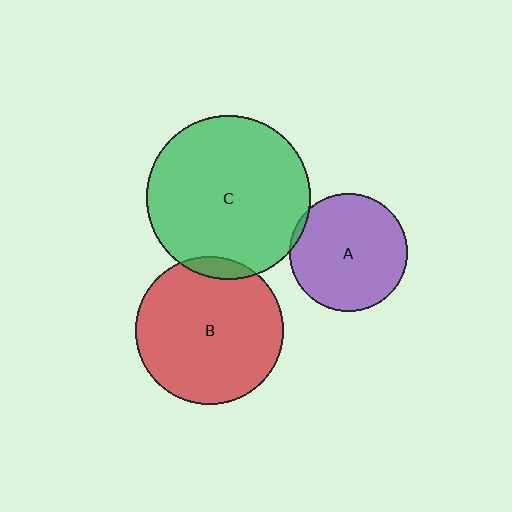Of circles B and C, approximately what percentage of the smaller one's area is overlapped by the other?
Approximately 5%.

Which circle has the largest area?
Circle C (green).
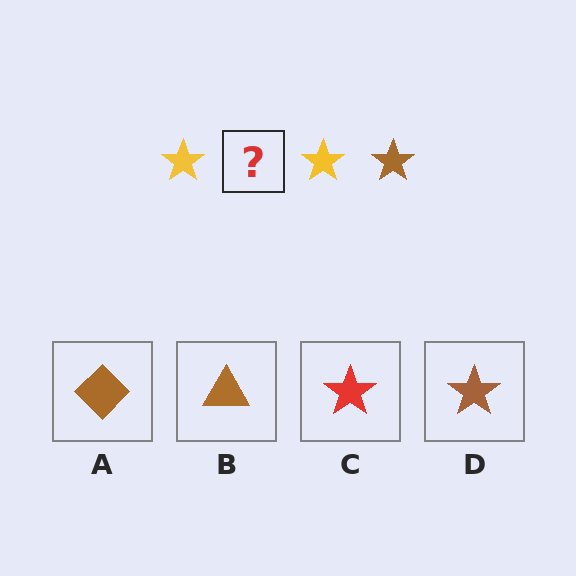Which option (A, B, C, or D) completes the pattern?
D.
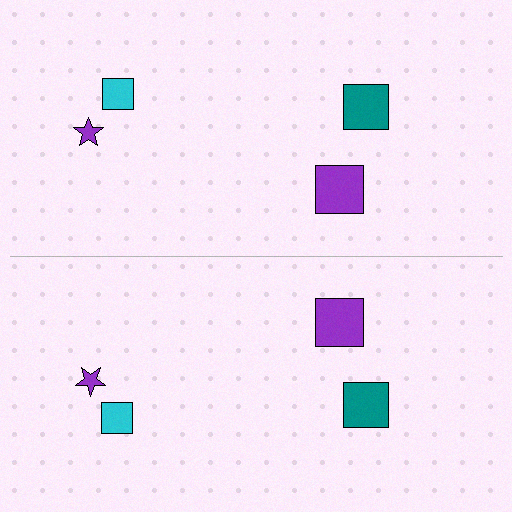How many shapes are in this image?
There are 8 shapes in this image.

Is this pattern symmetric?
Yes, this pattern has bilateral (reflection) symmetry.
********************
AIM: Copy the records word for word, leaving no picture in the copy.

WRITTEN REPLY:
Of circles B and C, approximately what percentage of the smaller one's area is overlapped by the other?
Approximately 5%.

Which circle has the largest area?
Circle C (green).
Which option (A, B, C, or D) completes the pattern?
D.
How many shapes are in this image?
There are 8 shapes in this image.

Is this pattern symmetric?
Yes, this pattern has bilateral (reflection) symmetry.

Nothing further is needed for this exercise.